TASK OBJECTIVE:
All that is wanted is the exact text of the lines below from the one with "Which color takes up the least area?" through the one with "Which circle has the largest area?", inclusive, minus any pictures.

Questions concerning simple figures:
※ ※ ※

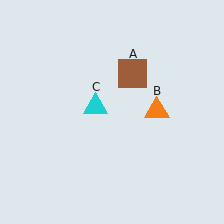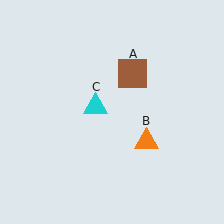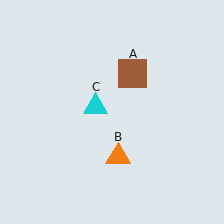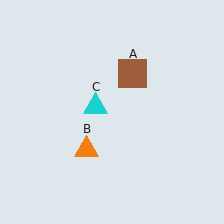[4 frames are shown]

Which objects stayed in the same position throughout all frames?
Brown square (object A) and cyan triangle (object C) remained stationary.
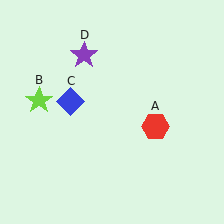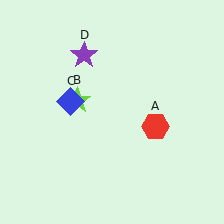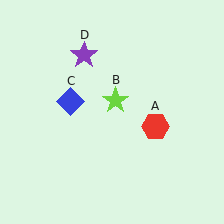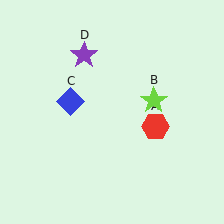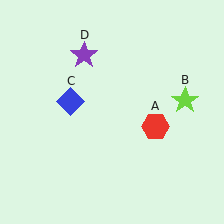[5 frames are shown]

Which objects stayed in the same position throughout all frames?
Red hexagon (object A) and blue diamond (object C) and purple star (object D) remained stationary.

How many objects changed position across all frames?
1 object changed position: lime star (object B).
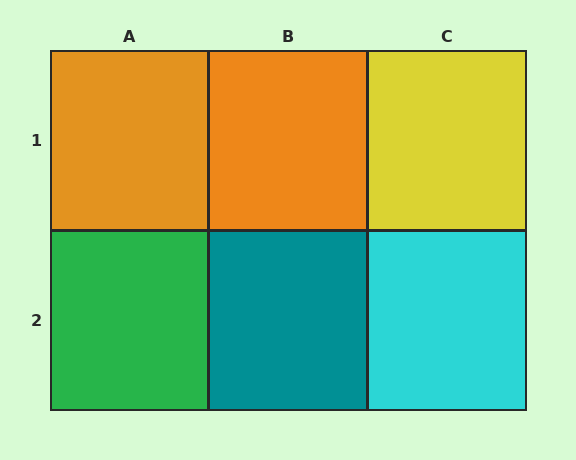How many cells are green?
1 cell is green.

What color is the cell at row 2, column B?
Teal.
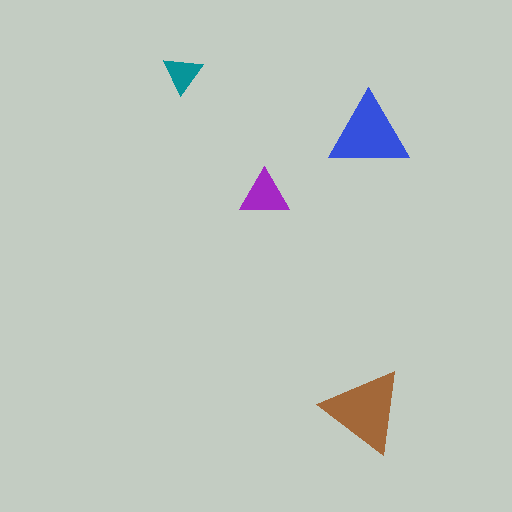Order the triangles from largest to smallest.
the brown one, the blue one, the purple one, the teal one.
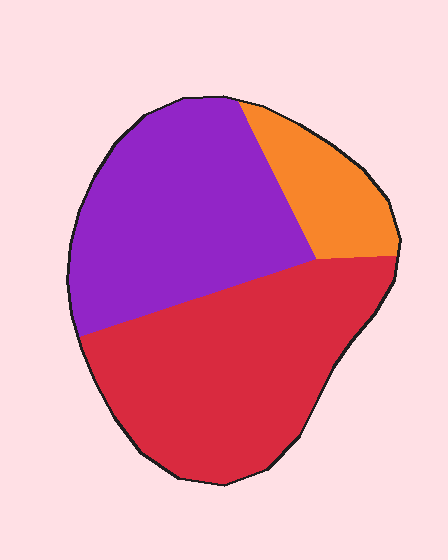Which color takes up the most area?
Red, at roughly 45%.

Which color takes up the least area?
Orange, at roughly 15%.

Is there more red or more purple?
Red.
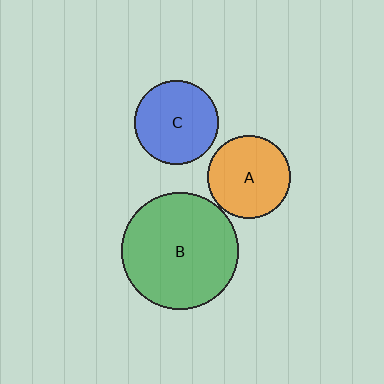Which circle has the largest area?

※ ※ ※

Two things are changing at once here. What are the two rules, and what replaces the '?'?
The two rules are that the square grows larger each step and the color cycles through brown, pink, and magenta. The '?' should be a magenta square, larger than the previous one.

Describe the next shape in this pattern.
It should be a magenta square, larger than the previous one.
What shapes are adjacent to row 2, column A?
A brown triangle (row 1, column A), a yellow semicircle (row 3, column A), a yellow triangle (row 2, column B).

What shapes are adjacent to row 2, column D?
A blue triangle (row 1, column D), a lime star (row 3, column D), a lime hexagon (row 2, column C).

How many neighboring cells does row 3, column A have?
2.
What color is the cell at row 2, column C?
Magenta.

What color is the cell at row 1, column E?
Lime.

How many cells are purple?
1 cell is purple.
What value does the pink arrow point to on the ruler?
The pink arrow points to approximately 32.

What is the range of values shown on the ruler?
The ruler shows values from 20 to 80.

※ ※ ※

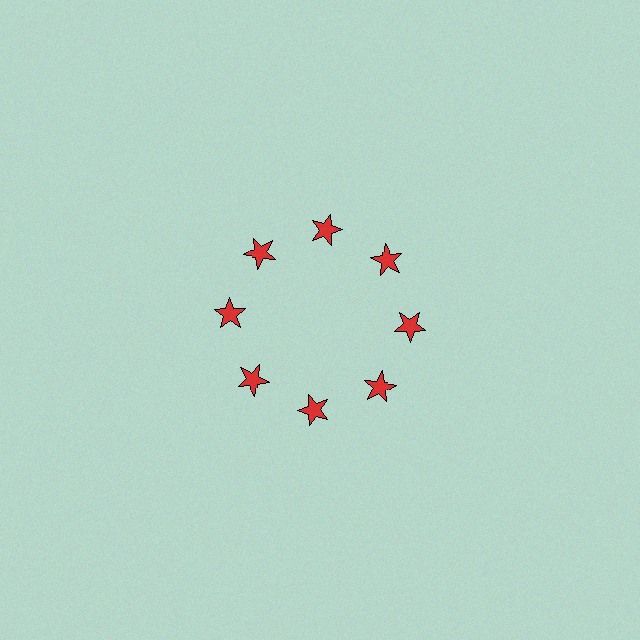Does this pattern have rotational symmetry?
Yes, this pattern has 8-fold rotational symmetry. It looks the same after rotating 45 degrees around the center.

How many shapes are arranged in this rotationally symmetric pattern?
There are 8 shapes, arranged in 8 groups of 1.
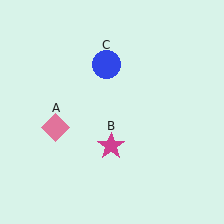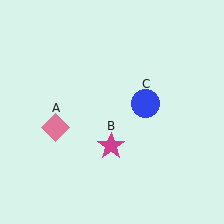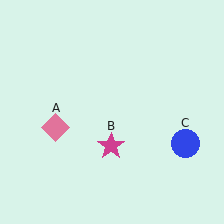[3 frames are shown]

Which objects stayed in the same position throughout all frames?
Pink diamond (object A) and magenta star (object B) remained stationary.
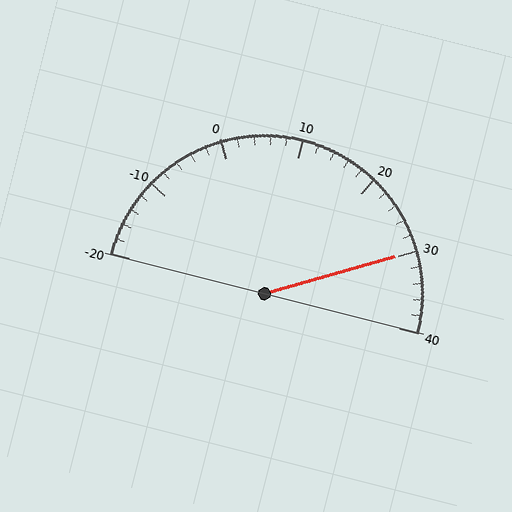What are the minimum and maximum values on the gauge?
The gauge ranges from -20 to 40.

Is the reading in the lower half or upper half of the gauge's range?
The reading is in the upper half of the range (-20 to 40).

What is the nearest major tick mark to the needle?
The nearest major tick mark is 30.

※ ※ ※

ANSWER BOX:
Which color takes up the least area?
Orange, at roughly 15%.

Is there more red or more purple?
Red.
Which circle has the largest area?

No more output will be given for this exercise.